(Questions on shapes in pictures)
-- Start --

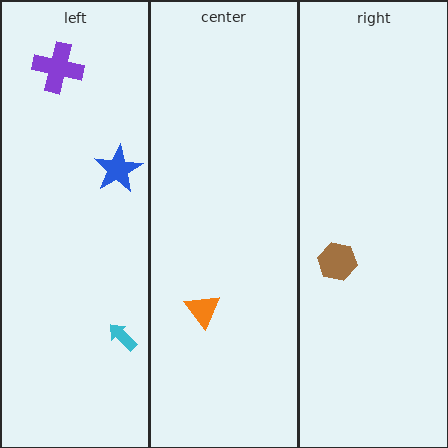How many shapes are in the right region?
1.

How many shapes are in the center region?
1.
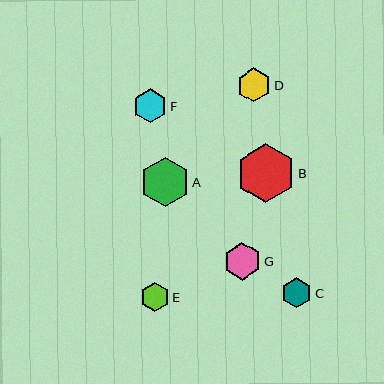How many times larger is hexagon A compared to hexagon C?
Hexagon A is approximately 1.6 times the size of hexagon C.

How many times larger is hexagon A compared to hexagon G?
Hexagon A is approximately 1.3 times the size of hexagon G.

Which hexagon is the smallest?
Hexagon E is the smallest with a size of approximately 29 pixels.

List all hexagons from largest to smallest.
From largest to smallest: B, A, G, F, D, C, E.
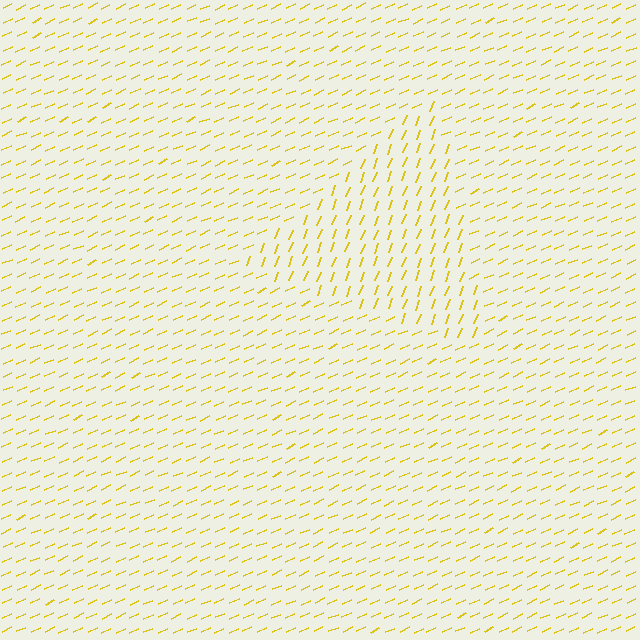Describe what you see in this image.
The image is filled with small yellow line segments. A triangle region in the image has lines oriented differently from the surrounding lines, creating a visible texture boundary.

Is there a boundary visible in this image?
Yes, there is a texture boundary formed by a change in line orientation.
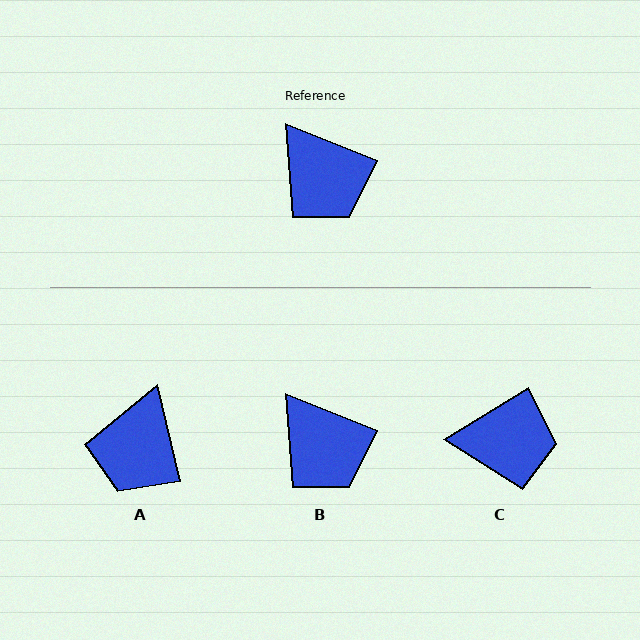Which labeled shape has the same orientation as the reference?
B.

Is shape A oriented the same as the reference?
No, it is off by about 55 degrees.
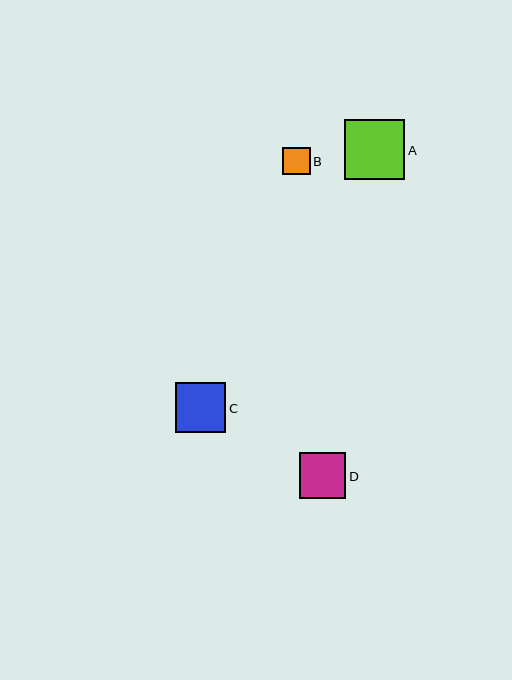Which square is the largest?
Square A is the largest with a size of approximately 60 pixels.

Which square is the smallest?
Square B is the smallest with a size of approximately 28 pixels.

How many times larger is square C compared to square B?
Square C is approximately 1.8 times the size of square B.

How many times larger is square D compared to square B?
Square D is approximately 1.7 times the size of square B.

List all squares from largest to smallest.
From largest to smallest: A, C, D, B.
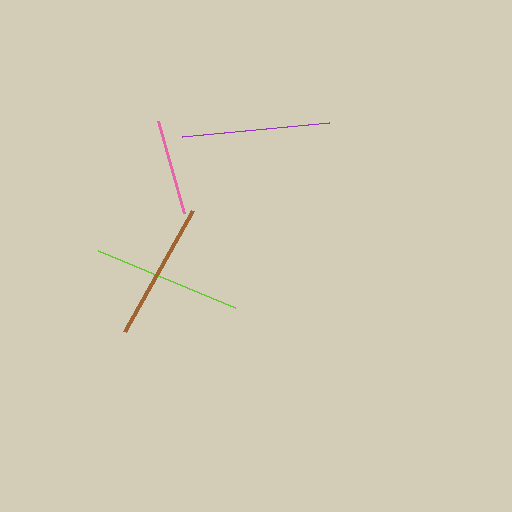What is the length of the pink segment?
The pink segment is approximately 95 pixels long.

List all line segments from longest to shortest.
From longest to shortest: lime, purple and brown (about equal), pink.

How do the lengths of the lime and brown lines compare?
The lime and brown lines are approximately the same length.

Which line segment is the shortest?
The pink line is the shortest at approximately 95 pixels.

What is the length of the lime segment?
The lime segment is approximately 148 pixels long.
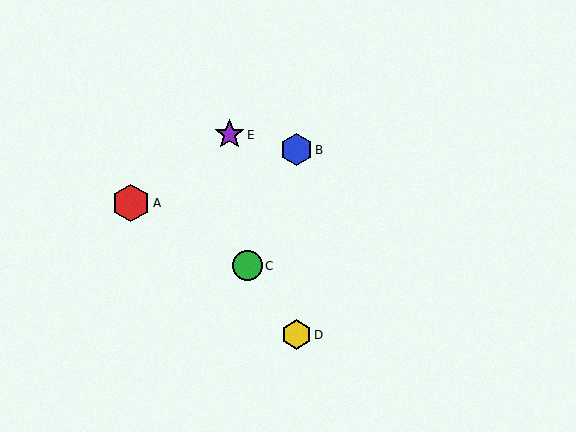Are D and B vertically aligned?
Yes, both are at x≈296.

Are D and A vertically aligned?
No, D is at x≈296 and A is at x≈131.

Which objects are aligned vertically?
Objects B, D are aligned vertically.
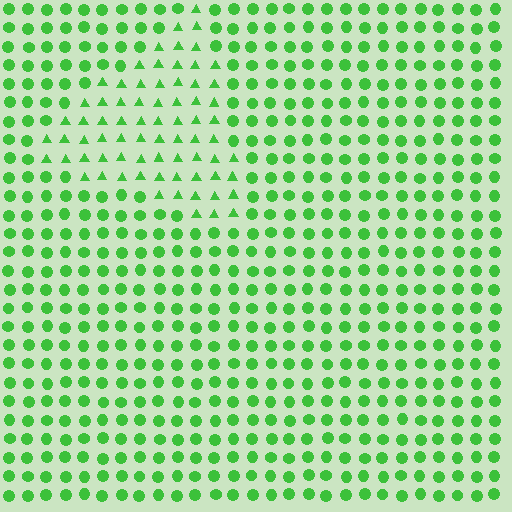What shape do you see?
I see a triangle.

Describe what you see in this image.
The image is filled with small green elements arranged in a uniform grid. A triangle-shaped region contains triangles, while the surrounding area contains circles. The boundary is defined purely by the change in element shape.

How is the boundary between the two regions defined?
The boundary is defined by a change in element shape: triangles inside vs. circles outside. All elements share the same color and spacing.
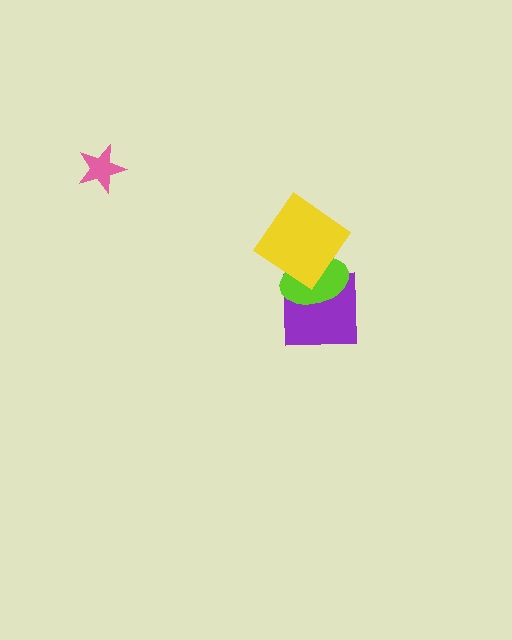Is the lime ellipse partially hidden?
Yes, it is partially covered by another shape.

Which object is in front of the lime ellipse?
The yellow diamond is in front of the lime ellipse.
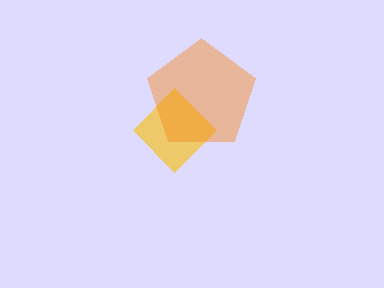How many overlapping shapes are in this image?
There are 2 overlapping shapes in the image.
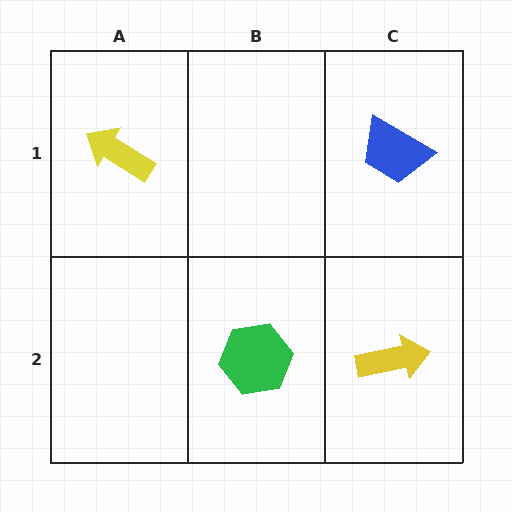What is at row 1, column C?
A blue trapezoid.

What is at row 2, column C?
A yellow arrow.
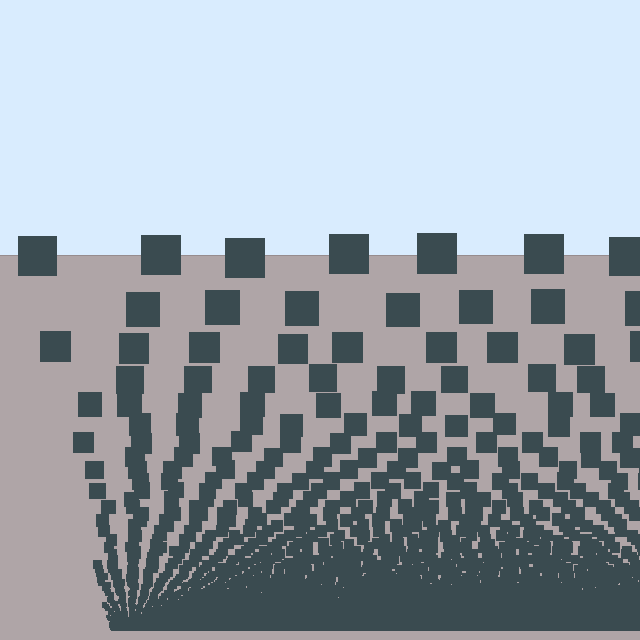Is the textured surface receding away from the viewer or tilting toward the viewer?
The surface appears to tilt toward the viewer. Texture elements get larger and sparser toward the top.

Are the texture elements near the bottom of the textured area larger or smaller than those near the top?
Smaller. The gradient is inverted — elements near the bottom are smaller and denser.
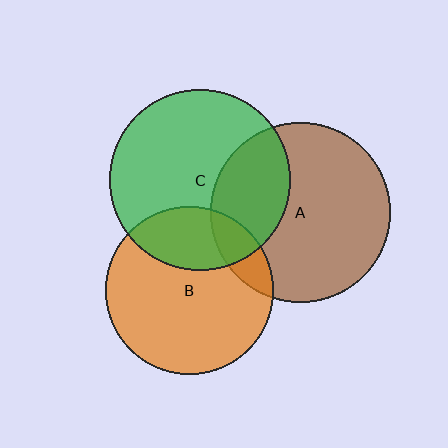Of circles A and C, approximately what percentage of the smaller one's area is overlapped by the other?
Approximately 30%.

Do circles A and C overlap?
Yes.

-- End --

● **Your objective**
Reproduce each line word for word and drop the pictures.

● **Result of the exercise**
How many shapes are in the right region?
1.

How many shapes are in the center region?
1.
How many times larger is hexagon A compared to hexagon C?
Hexagon A is approximately 1.6 times the size of hexagon C.

How many times larger is hexagon A compared to hexagon G?
Hexagon A is approximately 1.3 times the size of hexagon G.

Which hexagon is the smallest?
Hexagon E is the smallest with a size of approximately 29 pixels.

List all hexagons from largest to smallest.
From largest to smallest: B, A, G, F, D, C, E.
Describe what you see in this image.
The image is filled with small yellow line segments. A triangle region in the image has lines oriented differently from the surrounding lines, creating a visible texture boundary.

Is there a boundary visible in this image?
Yes, there is a texture boundary formed by a change in line orientation.
Which labeled shape has the same orientation as the reference?
B.

Is shape A oriented the same as the reference?
No, it is off by about 55 degrees.
Which square is the largest?
Square A is the largest with a size of approximately 60 pixels.

Which square is the smallest?
Square B is the smallest with a size of approximately 28 pixels.

How many times larger is square C compared to square B?
Square C is approximately 1.8 times the size of square B.

How many times larger is square D compared to square B?
Square D is approximately 1.7 times the size of square B.

List all squares from largest to smallest.
From largest to smallest: A, C, D, B.
What is the length of the pink segment?
The pink segment is approximately 95 pixels long.

List all line segments from longest to shortest.
From longest to shortest: lime, purple and brown (about equal), pink.

How do the lengths of the lime and brown lines compare?
The lime and brown lines are approximately the same length.

Which line segment is the shortest?
The pink line is the shortest at approximately 95 pixels.

What is the length of the lime segment?
The lime segment is approximately 148 pixels long.
Are D and B vertically aligned?
Yes, both are at x≈296.

Are D and A vertically aligned?
No, D is at x≈296 and A is at x≈131.

Which objects are aligned vertically?
Objects B, D are aligned vertically.
What shape do you see?
I see a triangle.

Describe what you see in this image.
The image is filled with small green elements arranged in a uniform grid. A triangle-shaped region contains triangles, while the surrounding area contains circles. The boundary is defined purely by the change in element shape.

How is the boundary between the two regions defined?
The boundary is defined by a change in element shape: triangles inside vs. circles outside. All elements share the same color and spacing.
Is the lime ellipse partially hidden?
Yes, it is partially covered by another shape.

Which object is in front of the lime ellipse?
The yellow diamond is in front of the lime ellipse.
How many overlapping shapes are in this image?
There are 2 overlapping shapes in the image.
What is at row 1, column C?
A blue trapezoid.

What is at row 2, column C?
A yellow arrow.
Is the textured surface receding away from the viewer or tilting toward the viewer?
The surface appears to tilt toward the viewer. Texture elements get larger and sparser toward the top.

Are the texture elements near the bottom of the textured area larger or smaller than those near the top?
Smaller. The gradient is inverted — elements near the bottom are smaller and denser.
Of circles A and C, approximately what percentage of the smaller one's area is overlapped by the other?
Approximately 30%.

Do circles A and C overlap?
Yes.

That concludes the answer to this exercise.